-- PROMPT --
Repeat only the lines from the line containing "Which object is farthest" through the line containing "What shape do you see?", both included, exactly as they stand.

-- SUPPLIED DATA --
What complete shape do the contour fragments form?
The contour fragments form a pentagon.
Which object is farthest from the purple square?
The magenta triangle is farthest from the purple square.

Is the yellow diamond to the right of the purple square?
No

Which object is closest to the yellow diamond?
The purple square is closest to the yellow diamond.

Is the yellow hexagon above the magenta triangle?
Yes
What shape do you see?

---

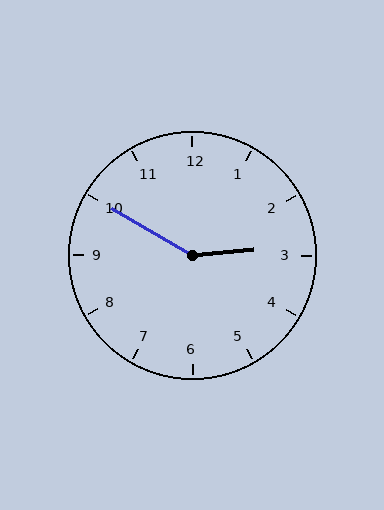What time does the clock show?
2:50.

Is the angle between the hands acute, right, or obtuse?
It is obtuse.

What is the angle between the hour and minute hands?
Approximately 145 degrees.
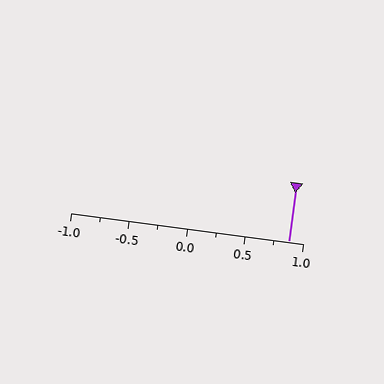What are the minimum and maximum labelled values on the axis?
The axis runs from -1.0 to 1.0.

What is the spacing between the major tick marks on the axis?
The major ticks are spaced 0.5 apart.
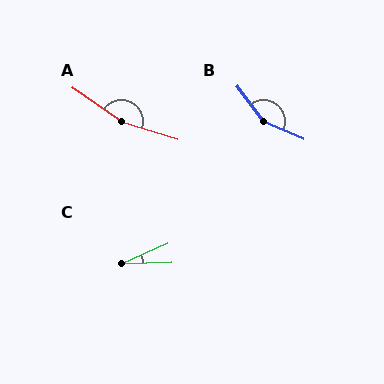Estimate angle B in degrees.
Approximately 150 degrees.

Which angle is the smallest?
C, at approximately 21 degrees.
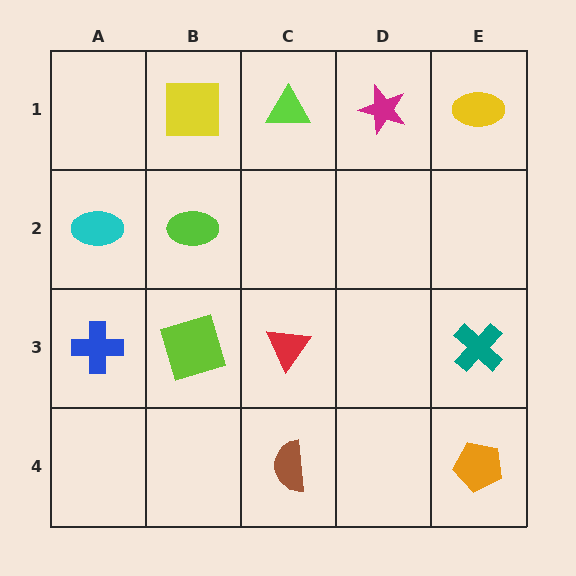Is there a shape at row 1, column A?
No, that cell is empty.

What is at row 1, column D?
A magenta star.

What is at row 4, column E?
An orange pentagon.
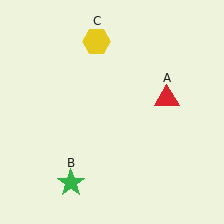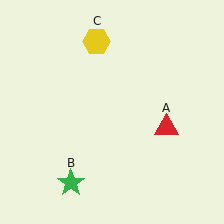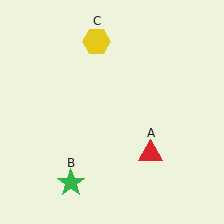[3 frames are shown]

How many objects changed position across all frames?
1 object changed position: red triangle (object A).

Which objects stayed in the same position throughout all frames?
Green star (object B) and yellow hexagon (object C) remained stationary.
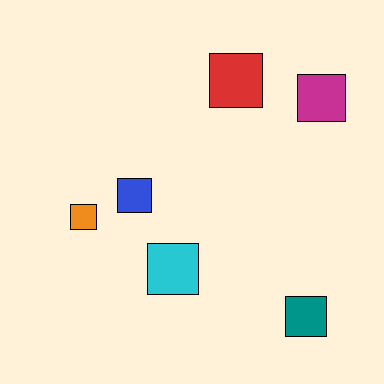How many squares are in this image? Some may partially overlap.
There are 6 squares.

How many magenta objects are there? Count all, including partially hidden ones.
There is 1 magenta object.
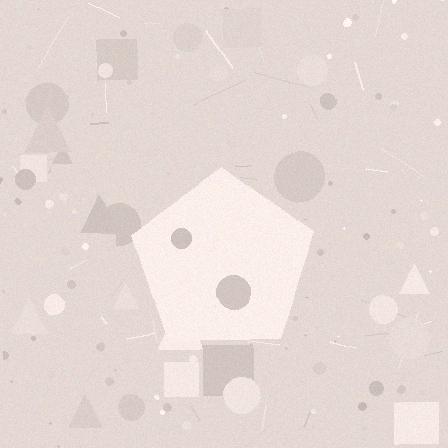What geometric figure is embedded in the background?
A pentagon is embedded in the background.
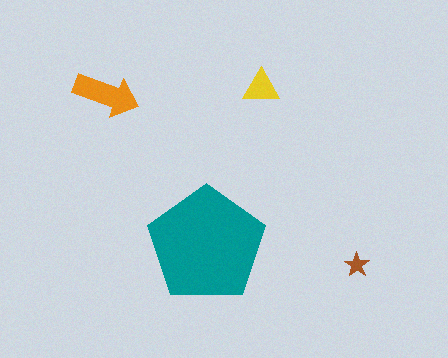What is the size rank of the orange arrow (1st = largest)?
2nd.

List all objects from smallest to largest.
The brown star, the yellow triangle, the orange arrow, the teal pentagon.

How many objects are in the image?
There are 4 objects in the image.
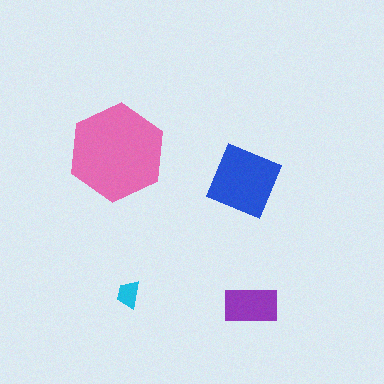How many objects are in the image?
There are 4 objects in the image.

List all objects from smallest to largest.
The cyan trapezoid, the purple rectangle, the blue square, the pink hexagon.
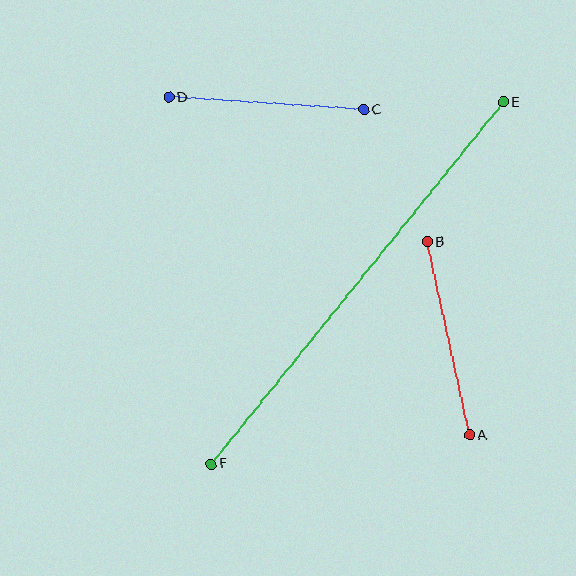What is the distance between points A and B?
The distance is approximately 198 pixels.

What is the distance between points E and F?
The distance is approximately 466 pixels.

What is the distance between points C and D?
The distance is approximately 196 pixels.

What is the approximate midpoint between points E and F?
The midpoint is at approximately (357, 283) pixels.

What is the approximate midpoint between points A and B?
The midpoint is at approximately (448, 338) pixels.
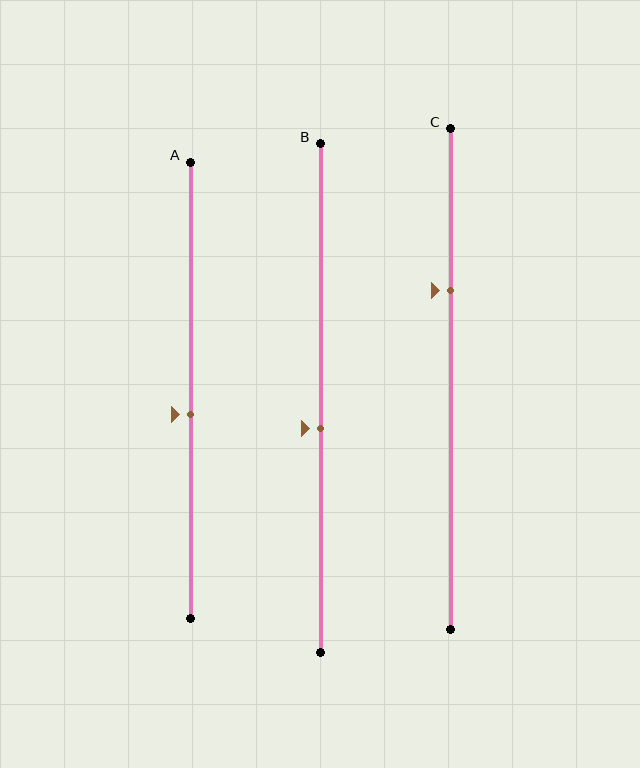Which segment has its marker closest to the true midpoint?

-- SOLUTION --
Which object is farthest from the purple square?
The magenta triangle is farthest from the purple square.

Is the yellow diamond to the right of the purple square?
No

Which object is closest to the yellow diamond?
The purple square is closest to the yellow diamond.

Is the yellow hexagon above the magenta triangle?
Yes
What shape do you see?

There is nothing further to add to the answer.